SUPPLIED DATA ::
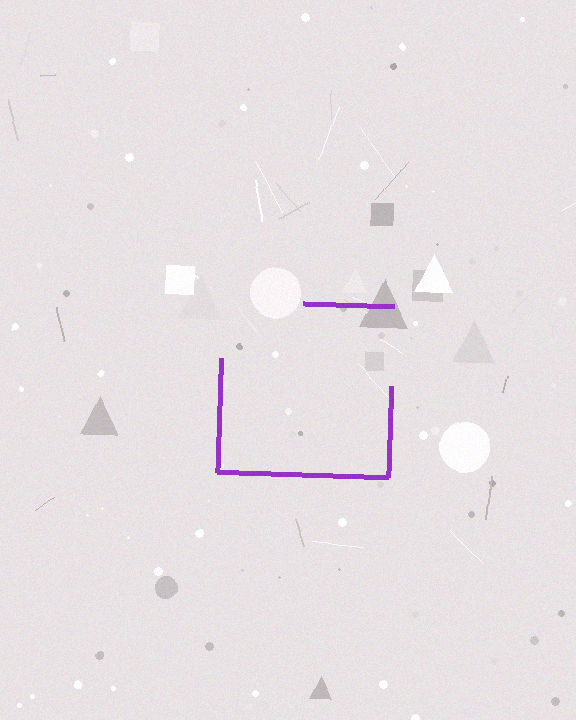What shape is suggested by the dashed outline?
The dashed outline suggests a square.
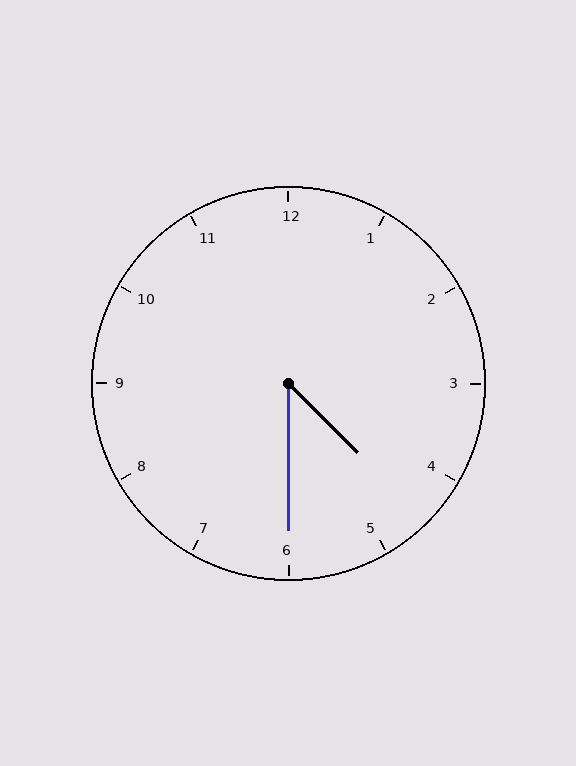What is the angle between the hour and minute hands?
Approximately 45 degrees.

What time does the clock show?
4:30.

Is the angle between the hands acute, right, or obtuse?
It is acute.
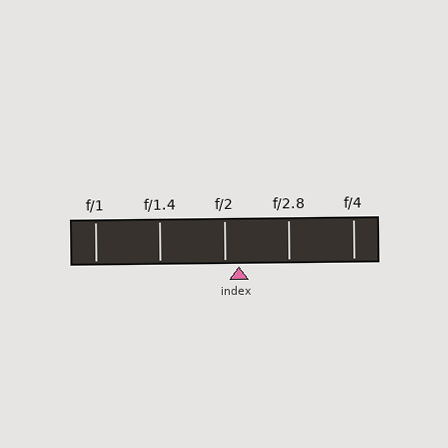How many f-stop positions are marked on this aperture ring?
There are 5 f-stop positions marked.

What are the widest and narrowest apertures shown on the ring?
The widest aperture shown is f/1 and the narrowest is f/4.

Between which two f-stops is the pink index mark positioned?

DIRECTIONS FOR THIS TASK :: Without the pictures, copy the material exactly as given.

WRITTEN SOLUTION ::
What shape is suggested by the dashed outline?
The dashed outline suggests a square.
What is the angle between the hour and minute hands?
Approximately 45 degrees.

What time does the clock show?
4:30.

Is the angle between the hands acute, right, or obtuse?
It is acute.
How many f-stop positions are marked on this aperture ring?
There are 5 f-stop positions marked.

What are the widest and narrowest apertures shown on the ring?
The widest aperture shown is f/1 and the narrowest is f/4.

Between which two f-stops is the pink index mark positioned?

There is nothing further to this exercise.